[Shape question data]
______
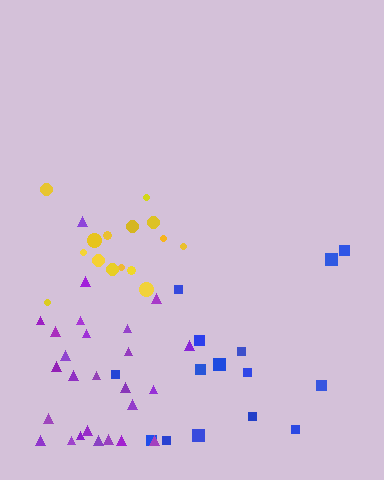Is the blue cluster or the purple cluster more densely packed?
Purple.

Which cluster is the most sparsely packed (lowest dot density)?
Blue.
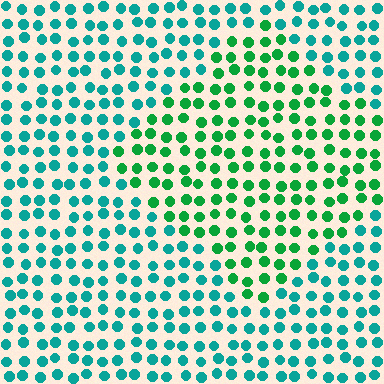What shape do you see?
I see a diamond.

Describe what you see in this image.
The image is filled with small teal elements in a uniform arrangement. A diamond-shaped region is visible where the elements are tinted to a slightly different hue, forming a subtle color boundary.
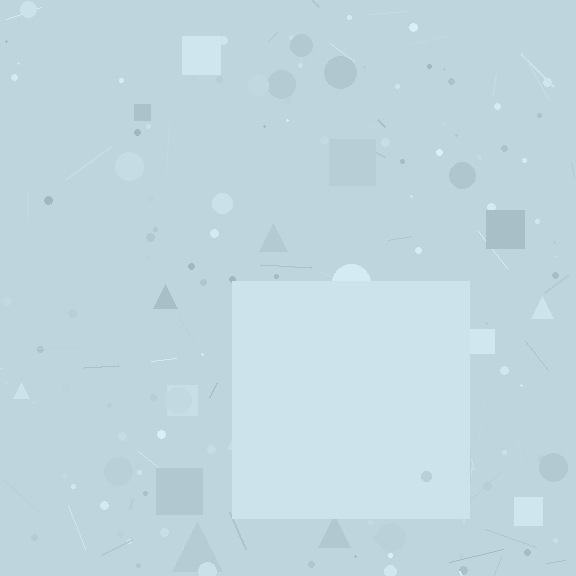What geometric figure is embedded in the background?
A square is embedded in the background.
______
> [Short exercise]: Reproduce all entries exactly. Pictures do not belong in the copy.

> [Worked answer]:
Is the blue cluster or the purple cluster more densely packed?
Purple.

Which cluster is the most sparsely packed (lowest dot density)?
Blue.
What shape do you see?
I see a diamond.

Describe what you see in this image.
The image is filled with small teal elements in a uniform arrangement. A diamond-shaped region is visible where the elements are tinted to a slightly different hue, forming a subtle color boundary.
What geometric figure is embedded in the background?
A square is embedded in the background.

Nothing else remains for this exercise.